== Dataset excerpts ==

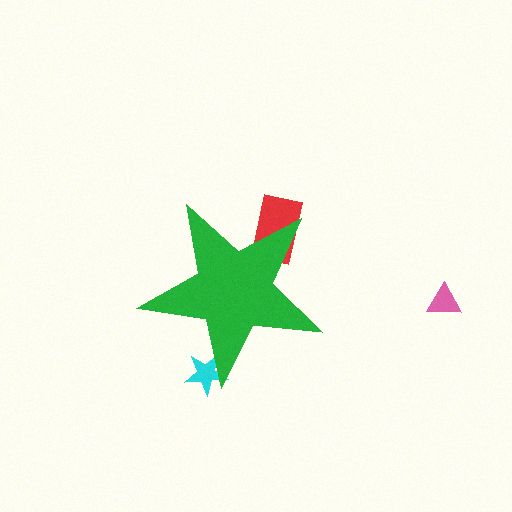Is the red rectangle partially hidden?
Yes, the red rectangle is partially hidden behind the green star.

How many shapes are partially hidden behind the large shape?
2 shapes are partially hidden.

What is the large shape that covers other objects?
A green star.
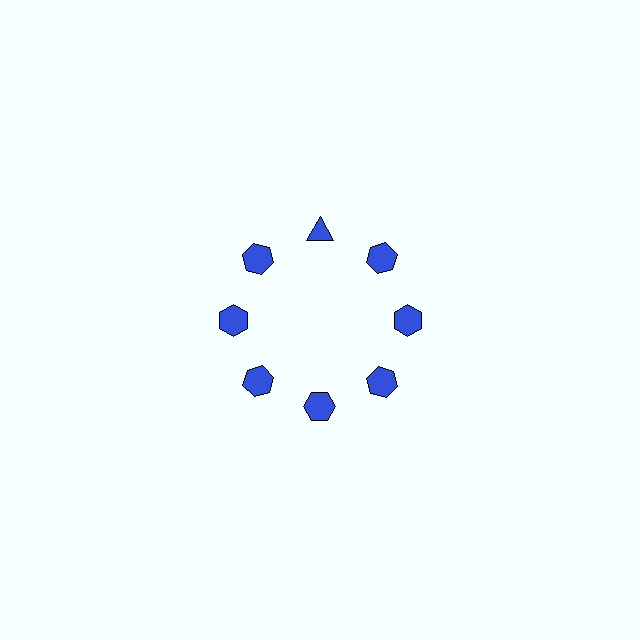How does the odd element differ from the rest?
It has a different shape: triangle instead of hexagon.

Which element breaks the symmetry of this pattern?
The blue triangle at roughly the 12 o'clock position breaks the symmetry. All other shapes are blue hexagons.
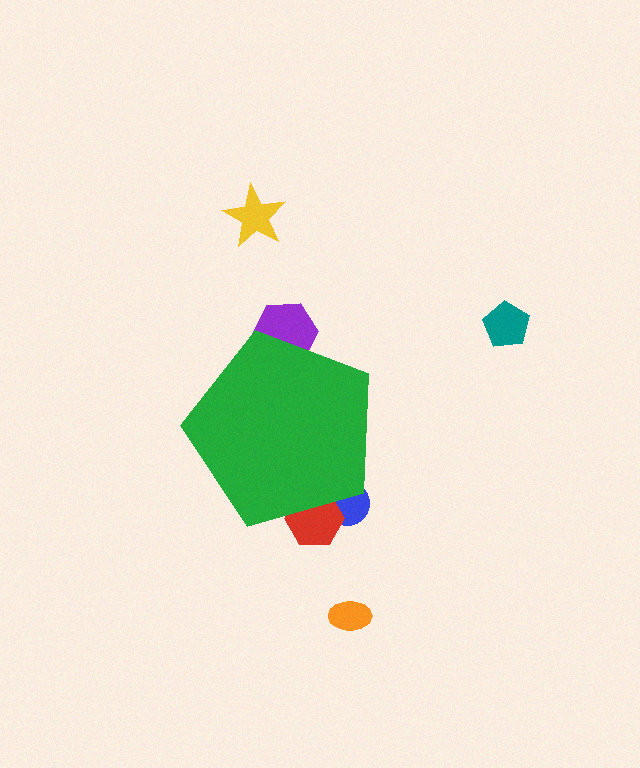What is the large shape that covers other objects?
A green pentagon.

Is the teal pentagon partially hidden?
No, the teal pentagon is fully visible.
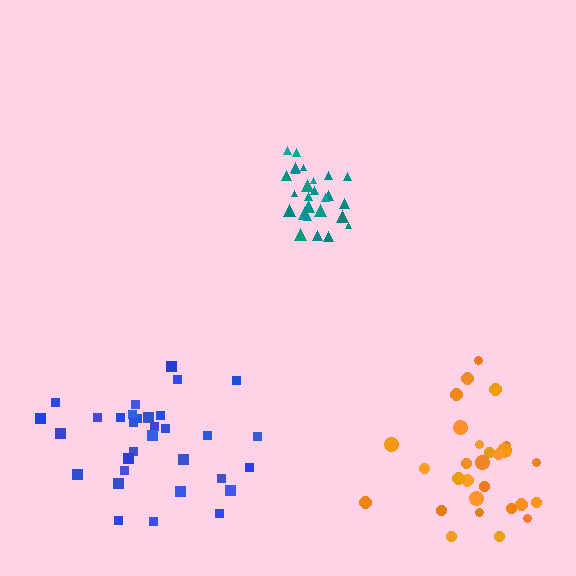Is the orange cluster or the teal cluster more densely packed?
Teal.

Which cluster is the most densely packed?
Teal.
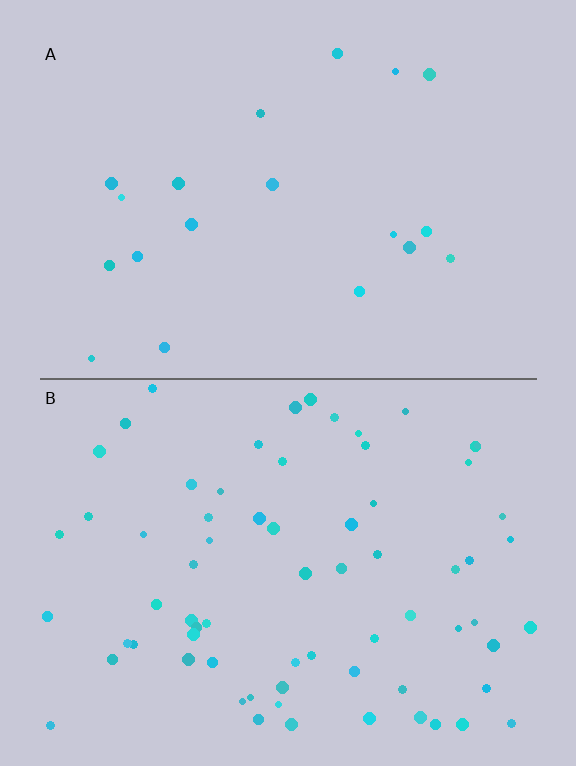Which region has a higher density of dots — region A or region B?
B (the bottom).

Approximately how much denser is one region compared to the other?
Approximately 3.6× — region B over region A.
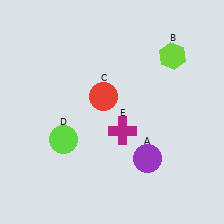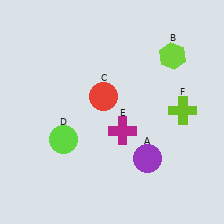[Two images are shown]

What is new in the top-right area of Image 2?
A lime cross (F) was added in the top-right area of Image 2.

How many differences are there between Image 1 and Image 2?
There is 1 difference between the two images.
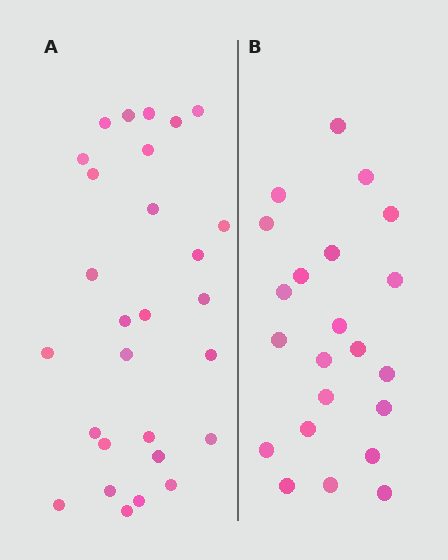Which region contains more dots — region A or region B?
Region A (the left region) has more dots.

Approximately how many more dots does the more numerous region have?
Region A has about 6 more dots than region B.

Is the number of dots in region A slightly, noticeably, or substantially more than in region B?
Region A has noticeably more, but not dramatically so. The ratio is roughly 1.3 to 1.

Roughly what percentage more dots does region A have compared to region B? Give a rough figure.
About 25% more.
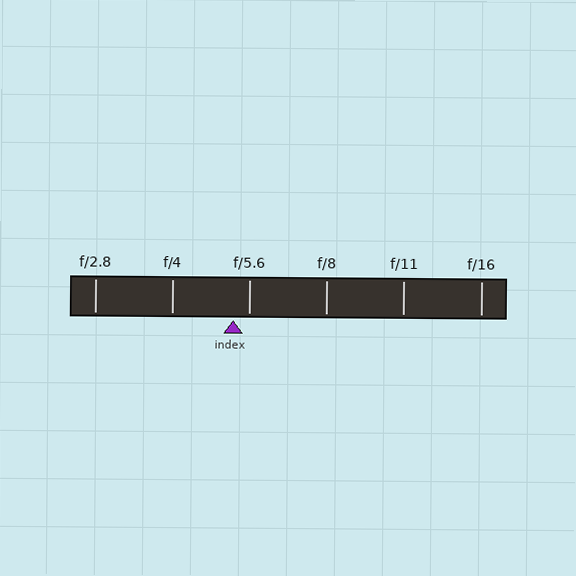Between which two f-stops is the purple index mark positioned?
The index mark is between f/4 and f/5.6.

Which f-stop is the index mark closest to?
The index mark is closest to f/5.6.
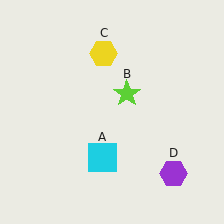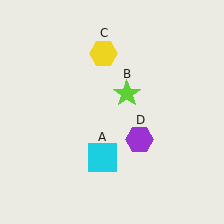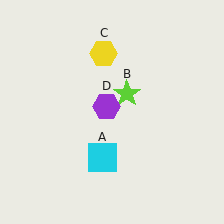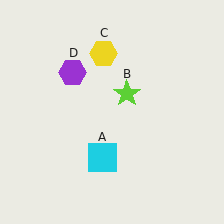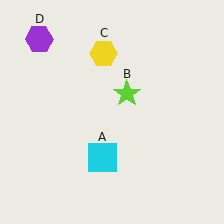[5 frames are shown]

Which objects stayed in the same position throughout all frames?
Cyan square (object A) and lime star (object B) and yellow hexagon (object C) remained stationary.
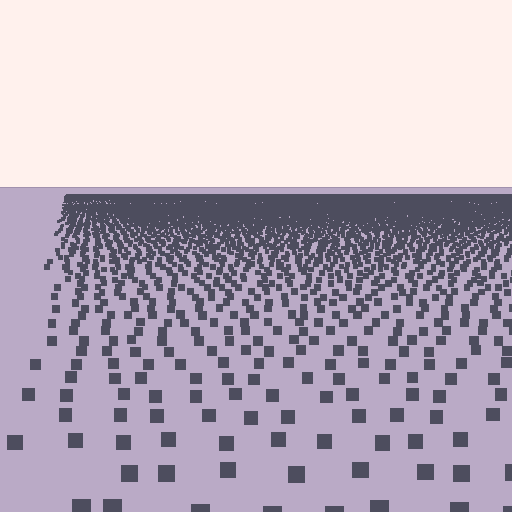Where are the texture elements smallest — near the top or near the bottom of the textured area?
Near the top.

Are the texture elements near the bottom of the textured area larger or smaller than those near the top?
Larger. Near the bottom, elements are closer to the viewer and appear at a bigger on-screen size.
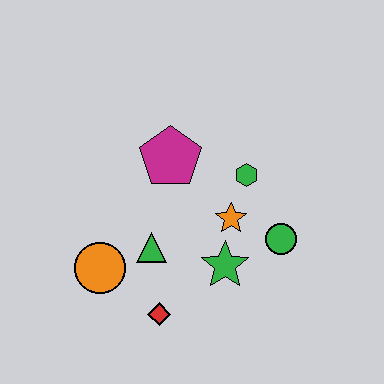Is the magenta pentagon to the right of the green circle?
No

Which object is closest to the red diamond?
The green triangle is closest to the red diamond.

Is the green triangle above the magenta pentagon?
No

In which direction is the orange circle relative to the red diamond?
The orange circle is to the left of the red diamond.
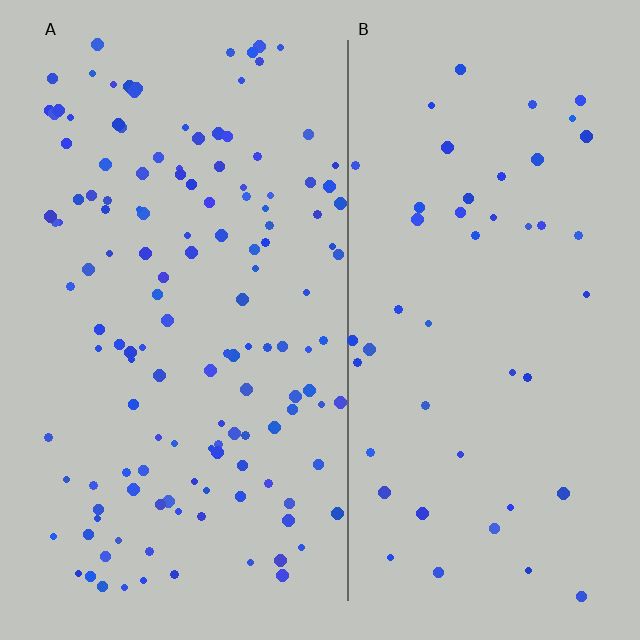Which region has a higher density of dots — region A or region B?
A (the left).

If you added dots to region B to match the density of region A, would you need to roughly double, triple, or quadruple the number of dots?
Approximately triple.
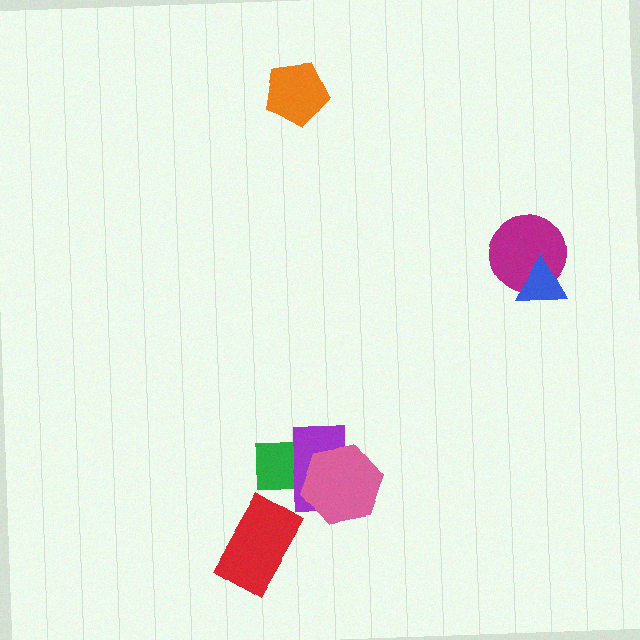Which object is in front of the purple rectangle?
The pink hexagon is in front of the purple rectangle.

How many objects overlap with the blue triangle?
1 object overlaps with the blue triangle.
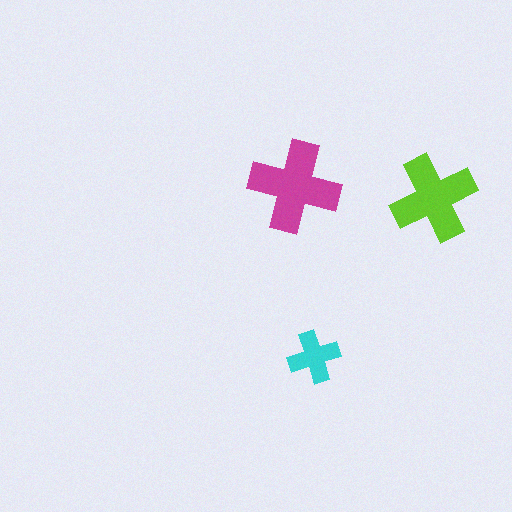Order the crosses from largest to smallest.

===

- **Given problem**
Restate each entry word for word, leaving out any pictures.

- **Answer to this exercise**
Is the red rectangle partially hidden?
Yes, the red rectangle is partially hidden behind the green star.

How many shapes are partially hidden behind the large shape?
2 shapes are partially hidden.

What is the large shape that covers other objects?
A green star.
How does the odd element differ from the rest?
It has a different shape: triangle instead of hexagon.

Which element breaks the symmetry of this pattern?
The blue triangle at roughly the 12 o'clock position breaks the symmetry. All other shapes are blue hexagons.
What is the large shape that covers other objects?
A green pentagon.

Is the teal pentagon partially hidden?
No, the teal pentagon is fully visible.
Is the orange cluster or the teal cluster more densely packed?
Teal.

Which cluster is the most densely packed?
Teal.
Which region has a higher density of dots — region A or region B?
B (the bottom).

Approximately how much denser is one region compared to the other?
Approximately 3.6× — region B over region A.
[Two images are shown]

What is new in the top-right area of Image 2?
A lime cross (F) was added in the top-right area of Image 2.

How many differences are there between Image 1 and Image 2?
There is 1 difference between the two images.
Which region contains more dots — region A or region B?
Region A (the left region) has more dots.

Approximately how many more dots does the more numerous region have?
Region A has about 6 more dots than region B.

Is the number of dots in region A slightly, noticeably, or substantially more than in region B?
Region A has noticeably more, but not dramatically so. The ratio is roughly 1.3 to 1.

Roughly what percentage more dots does region A have compared to region B? Give a rough figure.
About 25% more.
Between which two f-stops is the purple index mark positioned?
The index mark is between f/4 and f/5.6.

Which f-stop is the index mark closest to?
The index mark is closest to f/5.6.
[5 frames are shown]

Which objects stayed in the same position throughout all frames?
Cyan square (object A) and lime star (object B) and yellow hexagon (object C) remained stationary.
Where are the texture elements smallest — near the top or near the bottom of the textured area?
Near the top.

Are the texture elements near the bottom of the textured area larger or smaller than those near the top?
Larger. Near the bottom, elements are closer to the viewer and appear at a bigger on-screen size.
Is the magenta pentagon to the right of the green circle?
No

Which object is closest to the red diamond?
The green triangle is closest to the red diamond.

Is the green triangle above the magenta pentagon?
No

In which direction is the orange circle relative to the red diamond?
The orange circle is to the left of the red diamond.
Which region has a higher density of dots — region A or region B?
A (the left).

If you added dots to region B to match the density of region A, would you need to roughly double, triple, or quadruple the number of dots?
Approximately triple.
Which object is in front of the purple rectangle?
The pink hexagon is in front of the purple rectangle.

How many objects overlap with the blue triangle?
1 object overlaps with the blue triangle.
Order the crosses from largest to smallest.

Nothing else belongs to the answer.